> **Aim**
Reproduce the entire listing word for word.

## Start Entries supplied

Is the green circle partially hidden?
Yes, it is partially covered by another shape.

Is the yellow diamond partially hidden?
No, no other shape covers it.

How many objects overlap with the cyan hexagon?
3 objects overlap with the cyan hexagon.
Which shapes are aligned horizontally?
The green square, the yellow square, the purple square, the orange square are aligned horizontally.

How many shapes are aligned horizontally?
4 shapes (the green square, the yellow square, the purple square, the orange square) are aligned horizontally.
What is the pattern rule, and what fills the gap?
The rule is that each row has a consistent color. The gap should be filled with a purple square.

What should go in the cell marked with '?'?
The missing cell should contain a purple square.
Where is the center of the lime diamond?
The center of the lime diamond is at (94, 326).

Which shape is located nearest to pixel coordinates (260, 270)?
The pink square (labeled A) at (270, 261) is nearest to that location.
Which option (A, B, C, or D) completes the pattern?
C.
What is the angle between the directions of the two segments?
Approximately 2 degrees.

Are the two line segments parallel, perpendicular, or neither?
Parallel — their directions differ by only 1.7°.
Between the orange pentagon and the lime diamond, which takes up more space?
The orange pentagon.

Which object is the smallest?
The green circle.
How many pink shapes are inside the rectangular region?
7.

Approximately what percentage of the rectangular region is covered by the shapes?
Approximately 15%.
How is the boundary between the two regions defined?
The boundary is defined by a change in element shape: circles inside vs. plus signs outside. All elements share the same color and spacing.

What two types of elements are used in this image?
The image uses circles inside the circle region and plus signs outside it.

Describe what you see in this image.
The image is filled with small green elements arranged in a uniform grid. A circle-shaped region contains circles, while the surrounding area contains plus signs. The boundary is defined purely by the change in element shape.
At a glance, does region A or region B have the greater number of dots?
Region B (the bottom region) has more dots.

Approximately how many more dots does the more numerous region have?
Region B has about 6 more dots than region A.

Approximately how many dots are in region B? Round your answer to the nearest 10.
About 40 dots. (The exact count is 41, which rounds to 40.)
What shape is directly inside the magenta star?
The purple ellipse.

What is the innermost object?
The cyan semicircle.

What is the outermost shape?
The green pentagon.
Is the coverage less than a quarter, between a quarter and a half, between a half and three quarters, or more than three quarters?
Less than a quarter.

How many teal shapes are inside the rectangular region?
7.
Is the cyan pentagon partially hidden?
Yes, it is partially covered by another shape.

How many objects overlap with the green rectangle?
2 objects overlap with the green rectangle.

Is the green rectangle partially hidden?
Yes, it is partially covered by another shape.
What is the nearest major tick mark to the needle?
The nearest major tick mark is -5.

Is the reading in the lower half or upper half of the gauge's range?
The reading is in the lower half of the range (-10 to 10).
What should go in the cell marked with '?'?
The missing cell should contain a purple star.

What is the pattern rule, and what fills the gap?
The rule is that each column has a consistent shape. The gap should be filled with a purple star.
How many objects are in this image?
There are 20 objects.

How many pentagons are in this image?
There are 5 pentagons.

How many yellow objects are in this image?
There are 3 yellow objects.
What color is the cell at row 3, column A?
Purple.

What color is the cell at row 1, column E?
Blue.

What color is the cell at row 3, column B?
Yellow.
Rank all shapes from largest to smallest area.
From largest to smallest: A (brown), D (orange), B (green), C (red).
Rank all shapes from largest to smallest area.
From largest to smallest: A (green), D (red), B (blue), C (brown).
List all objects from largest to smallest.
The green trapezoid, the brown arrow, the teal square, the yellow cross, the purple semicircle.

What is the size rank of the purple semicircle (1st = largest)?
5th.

## End Entries supplied

> **Task response**
Is the green circle partially hidden?
Yes, it is partially covered by another shape.

Is the yellow diamond partially hidden?
No, no other shape covers it.

How many objects overlap with the cyan hexagon?
3 objects overlap with the cyan hexagon.
Which shapes are aligned horizontally?
The green square, the yellow square, the purple square, the orange square are aligned horizontally.

How many shapes are aligned horizontally?
4 shapes (the green square, the yellow square, the purple square, the orange square) are aligned horizontally.
What is the pattern rule, and what fills the gap?
The rule is that each row has a consistent color. The gap should be filled with a purple square.

What should go in the cell marked with '?'?
The missing cell should contain a purple square.
Where is the center of the lime diamond?
The center of the lime diamond is at (94, 326).

Which shape is located nearest to pixel coordinates (260, 270)?
The pink square (labeled A) at (270, 261) is nearest to that location.
Which option (A, B, C, or D) completes the pattern?
C.
What is the angle between the directions of the two segments?
Approximately 2 degrees.

Are the two line segments parallel, perpendicular, or neither?
Parallel — their directions differ by only 1.7°.
Between the orange pentagon and the lime diamond, which takes up more space?
The orange pentagon.

Which object is the smallest?
The green circle.
How many pink shapes are inside the rectangular region?
7.

Approximately what percentage of the rectangular region is covered by the shapes?
Approximately 15%.
How is the boundary between the two regions defined?
The boundary is defined by a change in element shape: circles inside vs. plus signs outside. All elements share the same color and spacing.

What two types of elements are used in this image?
The image uses circles inside the circle region and plus signs outside it.

Describe what you see in this image.
The image is filled with small green elements arranged in a uniform grid. A circle-shaped region contains circles, while the surrounding area contains plus signs. The boundary is defined purely by the change in element shape.
At a glance, does region A or region B have the greater number of dots?
Region B (the bottom region) has more dots.

Approximately how many more dots does the more numerous region have?
Region B has about 6 more dots than region A.

Approximately how many dots are in region B? Round your answer to the nearest 10.
About 40 dots. (The exact count is 41, which rounds to 40.)
What shape is directly inside the magenta star?
The purple ellipse.

What is the innermost object?
The cyan semicircle.

What is the outermost shape?
The green pentagon.
Is the coverage less than a quarter, between a quarter and a half, between a half and three quarters, or more than three quarters?
Less than a quarter.

How many teal shapes are inside the rectangular region?
7.
Is the cyan pentagon partially hidden?
Yes, it is partially covered by another shape.

How many objects overlap with the green rectangle?
2 objects overlap with the green rectangle.

Is the green rectangle partially hidden?
Yes, it is partially covered by another shape.
What is the nearest major tick mark to the needle?
The nearest major tick mark is -5.

Is the reading in the lower half or upper half of the gauge's range?
The reading is in the lower half of the range (-10 to 10).
What should go in the cell marked with '?'?
The missing cell should contain a purple star.

What is the pattern rule, and what fills the gap?
The rule is that each column has a consistent shape. The gap should be filled with a purple star.
How many objects are in this image?
There are 20 objects.

How many pentagons are in this image?
There are 5 pentagons.

How many yellow objects are in this image?
There are 3 yellow objects.
What color is the cell at row 3, column A?
Purple.

What color is the cell at row 1, column E?
Blue.

What color is the cell at row 3, column B?
Yellow.
Rank all shapes from largest to smallest area.
From largest to smallest: A (brown), D (orange), B (green), C (red).
Rank all shapes from largest to smallest area.
From largest to smallest: A (green), D (red), B (blue), C (brown).
List all objects from largest to smallest.
The green trapezoid, the brown arrow, the teal square, the yellow cross, the purple semicircle.

What is the size rank of the purple semicircle (1st = largest)?
5th.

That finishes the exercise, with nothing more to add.